— To be done —
Images do not belong in the copy. Retype all the entries below exactly.

— Dataset extract —
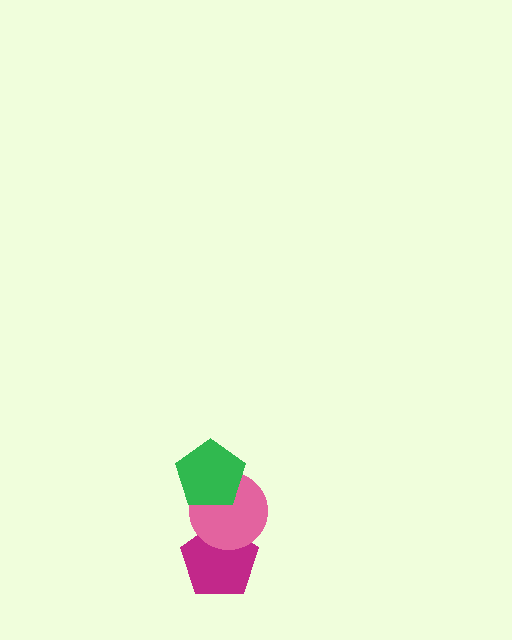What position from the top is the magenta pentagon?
The magenta pentagon is 3rd from the top.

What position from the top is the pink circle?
The pink circle is 2nd from the top.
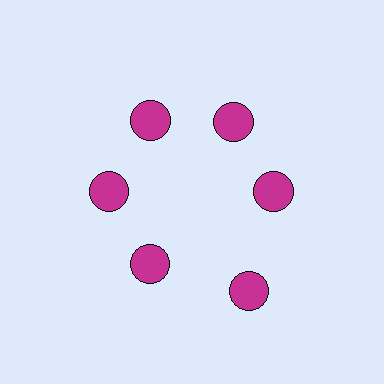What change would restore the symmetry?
The symmetry would be restored by moving it inward, back onto the ring so that all 6 circles sit at equal angles and equal distance from the center.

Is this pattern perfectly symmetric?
No. The 6 magenta circles are arranged in a ring, but one element near the 5 o'clock position is pushed outward from the center, breaking the 6-fold rotational symmetry.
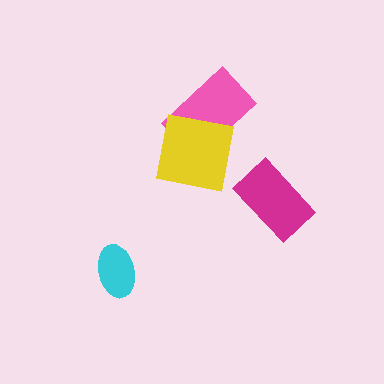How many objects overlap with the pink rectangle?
1 object overlaps with the pink rectangle.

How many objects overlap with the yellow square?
1 object overlaps with the yellow square.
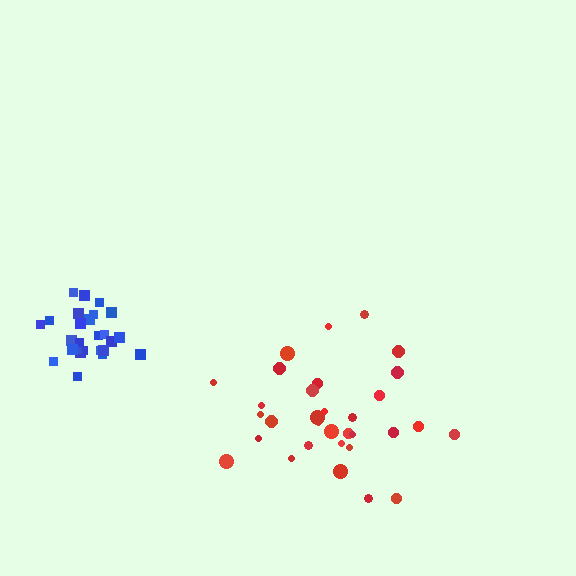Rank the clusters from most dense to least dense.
blue, red.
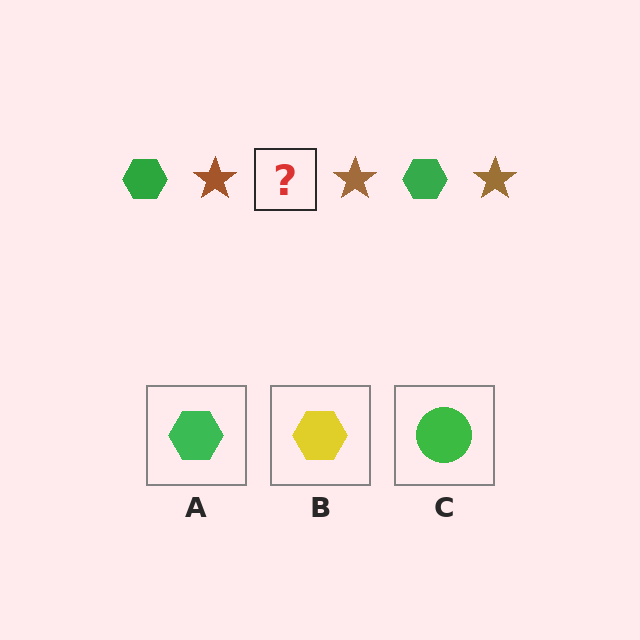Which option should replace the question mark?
Option A.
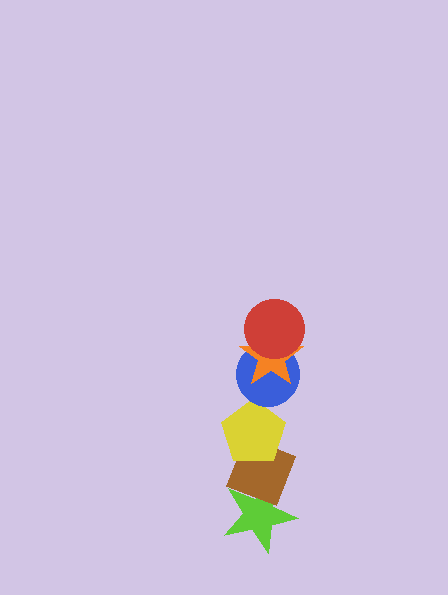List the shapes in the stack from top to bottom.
From top to bottom: the red circle, the orange star, the blue circle, the yellow pentagon, the brown diamond, the lime star.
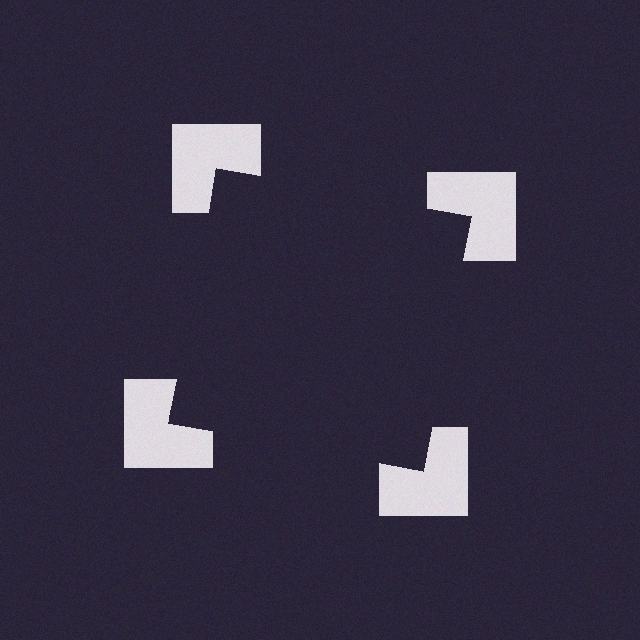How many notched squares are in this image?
There are 4 — one at each vertex of the illusory square.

— Output for this exercise —
What position from the top is the magenta pentagon?
The magenta pentagon is 3rd from the top.

What position from the top is the pink circle?
The pink circle is 2nd from the top.
What change would restore the symmetry?
The symmetry would be restored by moving it inward, back onto the ring so that all 6 circles sit at equal angles and equal distance from the center.

Is this pattern perfectly symmetric?
No. The 6 magenta circles are arranged in a ring, but one element near the 5 o'clock position is pushed outward from the center, breaking the 6-fold rotational symmetry.
How many objects overlap with the pink rectangle?
1 object overlaps with the pink rectangle.

How many objects overlap with the yellow square?
1 object overlaps with the yellow square.
Rank the clusters from most dense to least dense.
blue, red.
Which option should replace the question mark?
Option A.
List the shapes in the stack from top to bottom.
From top to bottom: the red circle, the orange star, the blue circle, the yellow pentagon, the brown diamond, the lime star.
How many notched squares are in this image?
There are 4 — one at each vertex of the illusory square.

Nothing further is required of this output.